▶ _Your objective_
Copy all entries without alteration and skip the pictures they hold.

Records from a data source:
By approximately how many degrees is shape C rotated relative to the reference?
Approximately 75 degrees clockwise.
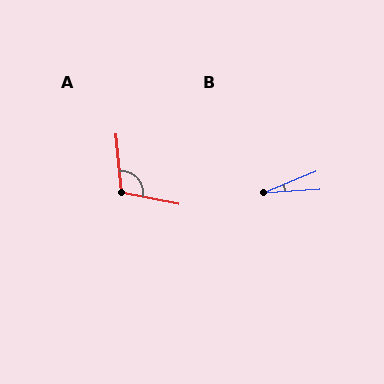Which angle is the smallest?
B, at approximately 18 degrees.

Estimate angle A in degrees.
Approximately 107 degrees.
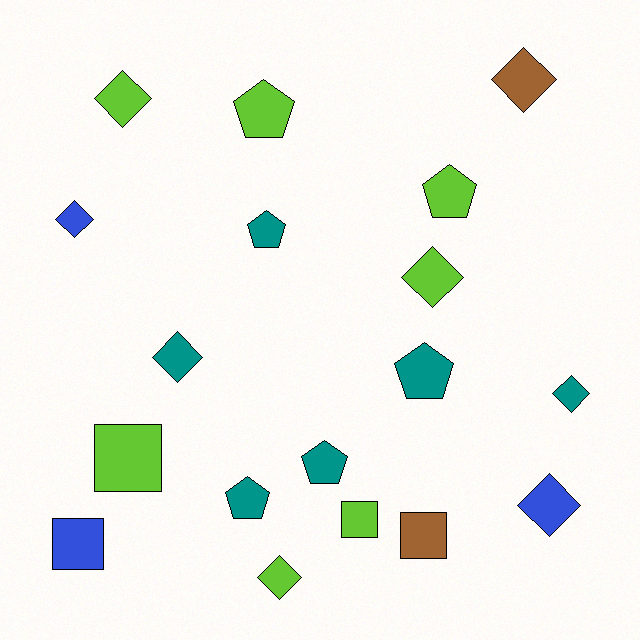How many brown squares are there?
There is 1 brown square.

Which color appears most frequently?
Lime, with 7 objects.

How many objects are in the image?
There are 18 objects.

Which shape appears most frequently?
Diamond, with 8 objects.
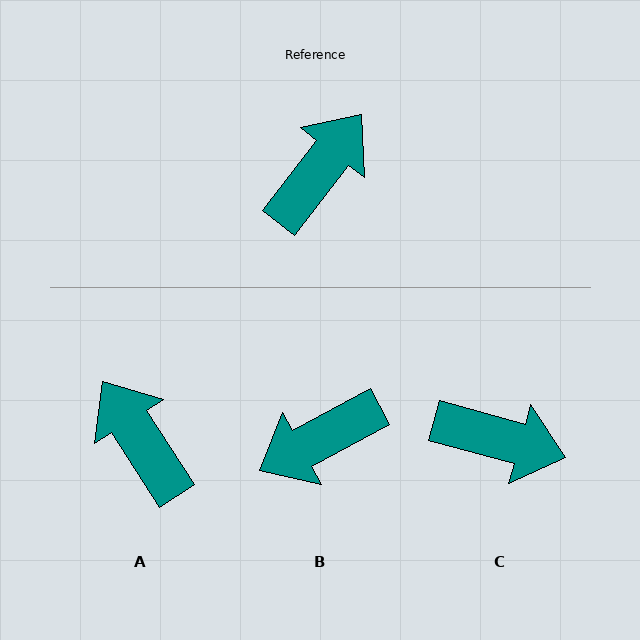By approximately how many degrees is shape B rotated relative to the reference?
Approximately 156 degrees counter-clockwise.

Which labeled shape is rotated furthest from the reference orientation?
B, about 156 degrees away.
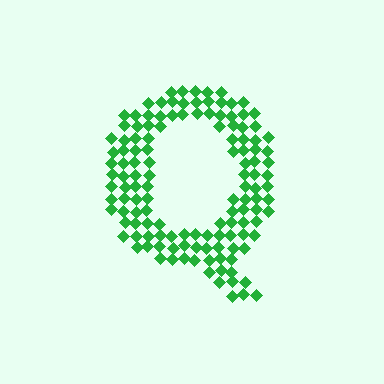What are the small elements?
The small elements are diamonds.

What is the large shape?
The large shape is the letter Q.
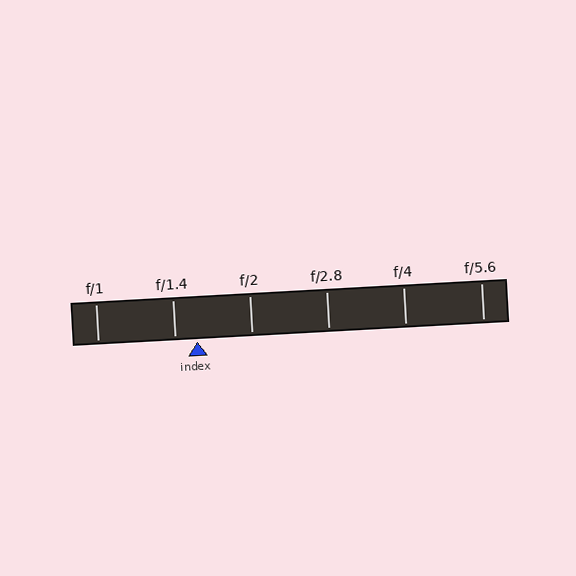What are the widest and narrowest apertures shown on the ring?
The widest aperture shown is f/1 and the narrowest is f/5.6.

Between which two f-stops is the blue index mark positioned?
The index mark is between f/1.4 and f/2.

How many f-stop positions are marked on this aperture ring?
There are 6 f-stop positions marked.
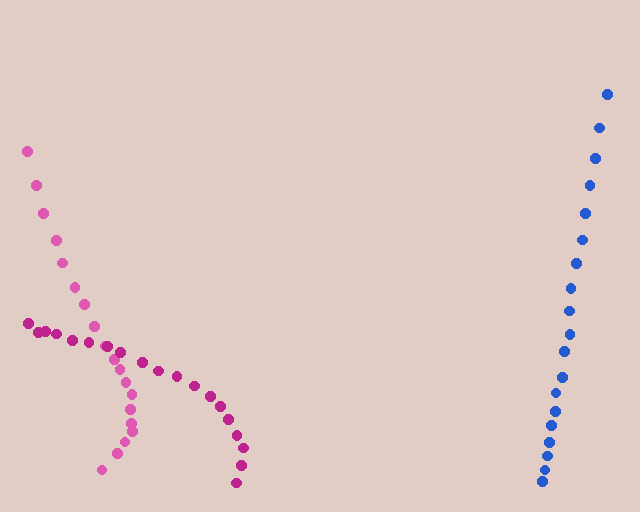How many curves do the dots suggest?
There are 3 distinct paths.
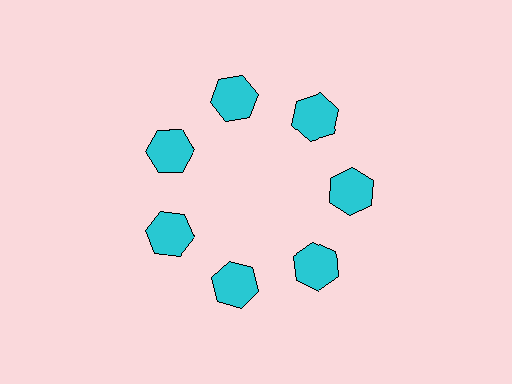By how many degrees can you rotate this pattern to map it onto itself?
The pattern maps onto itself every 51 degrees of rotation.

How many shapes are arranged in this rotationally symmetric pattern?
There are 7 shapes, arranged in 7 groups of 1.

▶ _Full response_
By approximately how many degrees is shape C rotated relative to the reference?
Approximately 75 degrees clockwise.
Which angle is the smallest?
B, at approximately 18 degrees.

Estimate angle A in degrees.
Approximately 107 degrees.
How many brown squares are there?
There is 1 brown square.

Which color appears most frequently?
Lime, with 7 objects.

How many objects are in the image?
There are 18 objects.

Which shape appears most frequently?
Diamond, with 8 objects.
By approximately how many degrees is shape B rotated relative to the reference?
Approximately 156 degrees counter-clockwise.

Which labeled shape is rotated furthest from the reference orientation?
B, about 156 degrees away.
What are the small elements?
The small elements are diamonds.

What is the large shape?
The large shape is the letter Q.
What are the widest and narrowest apertures shown on the ring?
The widest aperture shown is f/1 and the narrowest is f/5.6.

Between which two f-stops is the blue index mark positioned?
The index mark is between f/1.4 and f/2.

How many f-stop positions are marked on this aperture ring?
There are 6 f-stop positions marked.
How many curves do the dots suggest?
There are 3 distinct paths.
By how many degrees can you rotate this pattern to map it onto itself?
The pattern maps onto itself every 51 degrees of rotation.

How many shapes are arranged in this rotationally symmetric pattern?
There are 7 shapes, arranged in 7 groups of 1.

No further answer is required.